What you should do
Extract precisely the lines of the entries below, from the first line through the line containing "[Two images are shown]".

Dataset extract
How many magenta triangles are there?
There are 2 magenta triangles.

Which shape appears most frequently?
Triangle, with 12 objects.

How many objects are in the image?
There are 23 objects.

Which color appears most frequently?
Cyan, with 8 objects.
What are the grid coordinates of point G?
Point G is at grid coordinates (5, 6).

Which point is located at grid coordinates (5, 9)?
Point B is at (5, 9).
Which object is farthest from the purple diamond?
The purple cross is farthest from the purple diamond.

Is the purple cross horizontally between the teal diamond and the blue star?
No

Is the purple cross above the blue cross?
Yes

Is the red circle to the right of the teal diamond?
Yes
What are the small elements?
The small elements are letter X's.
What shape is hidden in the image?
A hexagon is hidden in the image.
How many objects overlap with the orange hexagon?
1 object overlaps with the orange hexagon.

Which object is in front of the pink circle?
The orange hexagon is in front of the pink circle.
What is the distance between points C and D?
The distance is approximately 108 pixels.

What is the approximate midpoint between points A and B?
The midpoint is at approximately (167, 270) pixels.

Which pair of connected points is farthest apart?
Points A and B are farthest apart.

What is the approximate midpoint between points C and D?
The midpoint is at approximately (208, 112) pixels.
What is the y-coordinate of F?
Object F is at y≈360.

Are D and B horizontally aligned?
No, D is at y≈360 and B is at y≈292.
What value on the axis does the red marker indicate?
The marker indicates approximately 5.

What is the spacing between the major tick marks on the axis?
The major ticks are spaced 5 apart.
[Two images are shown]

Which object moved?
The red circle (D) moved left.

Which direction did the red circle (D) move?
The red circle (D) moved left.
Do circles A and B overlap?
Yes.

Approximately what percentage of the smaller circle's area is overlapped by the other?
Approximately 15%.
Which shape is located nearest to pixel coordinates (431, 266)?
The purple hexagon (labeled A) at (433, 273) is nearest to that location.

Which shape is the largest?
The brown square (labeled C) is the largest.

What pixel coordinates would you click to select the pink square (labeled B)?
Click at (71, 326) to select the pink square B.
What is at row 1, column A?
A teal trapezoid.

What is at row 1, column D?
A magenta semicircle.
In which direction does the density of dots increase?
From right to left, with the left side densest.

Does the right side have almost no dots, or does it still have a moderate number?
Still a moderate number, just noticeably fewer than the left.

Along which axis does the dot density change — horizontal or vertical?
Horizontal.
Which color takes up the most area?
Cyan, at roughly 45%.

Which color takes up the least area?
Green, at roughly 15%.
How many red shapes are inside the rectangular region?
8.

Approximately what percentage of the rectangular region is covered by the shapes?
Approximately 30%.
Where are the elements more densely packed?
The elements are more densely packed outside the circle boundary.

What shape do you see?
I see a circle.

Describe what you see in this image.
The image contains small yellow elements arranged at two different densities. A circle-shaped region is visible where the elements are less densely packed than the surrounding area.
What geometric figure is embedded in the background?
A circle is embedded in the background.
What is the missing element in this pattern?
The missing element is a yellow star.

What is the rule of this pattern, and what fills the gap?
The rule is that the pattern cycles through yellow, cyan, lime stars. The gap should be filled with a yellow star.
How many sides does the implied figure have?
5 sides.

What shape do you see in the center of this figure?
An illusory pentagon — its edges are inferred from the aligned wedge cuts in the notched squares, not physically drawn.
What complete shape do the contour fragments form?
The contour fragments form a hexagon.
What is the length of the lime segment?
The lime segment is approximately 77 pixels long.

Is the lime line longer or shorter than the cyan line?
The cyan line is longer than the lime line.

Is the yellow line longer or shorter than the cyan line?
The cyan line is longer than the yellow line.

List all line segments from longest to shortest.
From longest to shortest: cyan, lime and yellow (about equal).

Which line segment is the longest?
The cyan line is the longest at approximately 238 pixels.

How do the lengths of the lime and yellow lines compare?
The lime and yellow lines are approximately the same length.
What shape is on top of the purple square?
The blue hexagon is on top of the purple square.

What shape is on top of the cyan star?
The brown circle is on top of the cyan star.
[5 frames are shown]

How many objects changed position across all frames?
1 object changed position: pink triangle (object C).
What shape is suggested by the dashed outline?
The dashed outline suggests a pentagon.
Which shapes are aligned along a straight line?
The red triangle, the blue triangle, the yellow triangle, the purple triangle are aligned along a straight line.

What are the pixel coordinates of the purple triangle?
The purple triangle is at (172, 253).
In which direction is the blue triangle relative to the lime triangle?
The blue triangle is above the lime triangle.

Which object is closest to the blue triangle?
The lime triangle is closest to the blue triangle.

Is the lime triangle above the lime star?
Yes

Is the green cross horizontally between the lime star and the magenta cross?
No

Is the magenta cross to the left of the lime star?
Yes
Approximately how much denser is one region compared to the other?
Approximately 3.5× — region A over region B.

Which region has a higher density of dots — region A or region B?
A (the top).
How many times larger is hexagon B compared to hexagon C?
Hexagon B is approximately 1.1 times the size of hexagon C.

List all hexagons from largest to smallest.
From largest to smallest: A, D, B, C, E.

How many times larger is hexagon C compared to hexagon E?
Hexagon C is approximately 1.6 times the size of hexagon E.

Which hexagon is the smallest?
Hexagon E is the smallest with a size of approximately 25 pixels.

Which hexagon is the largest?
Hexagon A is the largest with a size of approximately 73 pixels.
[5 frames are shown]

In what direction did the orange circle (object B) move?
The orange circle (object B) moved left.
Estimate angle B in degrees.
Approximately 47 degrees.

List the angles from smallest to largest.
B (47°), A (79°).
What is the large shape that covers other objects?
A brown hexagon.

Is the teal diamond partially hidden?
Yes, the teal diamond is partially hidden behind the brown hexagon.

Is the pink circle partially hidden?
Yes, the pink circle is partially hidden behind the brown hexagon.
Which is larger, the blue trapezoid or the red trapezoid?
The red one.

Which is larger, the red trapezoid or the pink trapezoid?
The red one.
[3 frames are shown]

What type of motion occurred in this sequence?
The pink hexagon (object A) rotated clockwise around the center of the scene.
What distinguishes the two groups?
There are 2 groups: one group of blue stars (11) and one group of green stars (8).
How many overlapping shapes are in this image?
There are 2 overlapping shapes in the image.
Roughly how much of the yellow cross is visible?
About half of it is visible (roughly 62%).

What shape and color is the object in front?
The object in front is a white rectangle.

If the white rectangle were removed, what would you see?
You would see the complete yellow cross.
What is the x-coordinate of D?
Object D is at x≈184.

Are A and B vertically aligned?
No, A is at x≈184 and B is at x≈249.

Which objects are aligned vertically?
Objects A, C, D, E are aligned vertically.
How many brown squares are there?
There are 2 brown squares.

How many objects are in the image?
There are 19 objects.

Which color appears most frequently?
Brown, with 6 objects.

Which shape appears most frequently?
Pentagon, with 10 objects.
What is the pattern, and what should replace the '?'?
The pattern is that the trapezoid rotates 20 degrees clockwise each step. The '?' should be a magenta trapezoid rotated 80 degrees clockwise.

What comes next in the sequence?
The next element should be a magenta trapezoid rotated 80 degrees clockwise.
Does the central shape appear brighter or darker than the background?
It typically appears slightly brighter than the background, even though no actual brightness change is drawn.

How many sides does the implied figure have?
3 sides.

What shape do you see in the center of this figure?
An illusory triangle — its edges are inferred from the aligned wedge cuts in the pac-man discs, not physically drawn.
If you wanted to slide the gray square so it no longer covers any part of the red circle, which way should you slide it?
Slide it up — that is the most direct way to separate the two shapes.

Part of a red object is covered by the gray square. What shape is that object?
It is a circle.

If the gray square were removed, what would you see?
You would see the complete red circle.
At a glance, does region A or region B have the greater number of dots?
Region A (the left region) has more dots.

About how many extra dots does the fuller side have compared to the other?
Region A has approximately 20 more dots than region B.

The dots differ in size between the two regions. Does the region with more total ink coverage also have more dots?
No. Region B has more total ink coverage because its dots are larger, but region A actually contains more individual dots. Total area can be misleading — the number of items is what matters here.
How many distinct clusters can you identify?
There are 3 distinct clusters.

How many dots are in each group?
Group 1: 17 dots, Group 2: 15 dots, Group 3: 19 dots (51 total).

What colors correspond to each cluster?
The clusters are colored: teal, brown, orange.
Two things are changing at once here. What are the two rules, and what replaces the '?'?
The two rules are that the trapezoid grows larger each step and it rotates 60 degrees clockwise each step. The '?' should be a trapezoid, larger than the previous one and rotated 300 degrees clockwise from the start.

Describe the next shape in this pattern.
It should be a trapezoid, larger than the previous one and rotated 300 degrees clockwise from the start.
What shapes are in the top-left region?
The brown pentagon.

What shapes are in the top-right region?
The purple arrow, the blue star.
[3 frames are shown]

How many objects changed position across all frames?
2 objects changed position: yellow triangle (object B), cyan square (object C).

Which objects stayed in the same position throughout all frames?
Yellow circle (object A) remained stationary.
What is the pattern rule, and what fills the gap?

Written response
How many magenta triangles are there?
There are 2 magenta triangles.

Which shape appears most frequently?
Triangle, with 12 objects.

How many objects are in the image?
There are 23 objects.

Which color appears most frequently?
Cyan, with 8 objects.
What are the grid coordinates of point G?
Point G is at grid coordinates (5, 6).

Which point is located at grid coordinates (5, 9)?
Point B is at (5, 9).
Which object is farthest from the purple diamond?
The purple cross is farthest from the purple diamond.

Is the purple cross horizontally between the teal diamond and the blue star?
No

Is the purple cross above the blue cross?
Yes

Is the red circle to the right of the teal diamond?
Yes
What are the small elements?
The small elements are letter X's.
What shape is hidden in the image?
A hexagon is hidden in the image.
How many objects overlap with the orange hexagon?
1 object overlaps with the orange hexagon.

Which object is in front of the pink circle?
The orange hexagon is in front of the pink circle.
What is the distance between points C and D?
The distance is approximately 108 pixels.

What is the approximate midpoint between points A and B?
The midpoint is at approximately (167, 270) pixels.

Which pair of connected points is farthest apart?
Points A and B are farthest apart.

What is the approximate midpoint between points C and D?
The midpoint is at approximately (208, 112) pixels.
What is the y-coordinate of F?
Object F is at y≈360.

Are D and B horizontally aligned?
No, D is at y≈360 and B is at y≈292.
What value on the axis does the red marker indicate?
The marker indicates approximately 5.

What is the spacing between the major tick marks on the axis?
The major ticks are spaced 5 apart.
[Two images are shown]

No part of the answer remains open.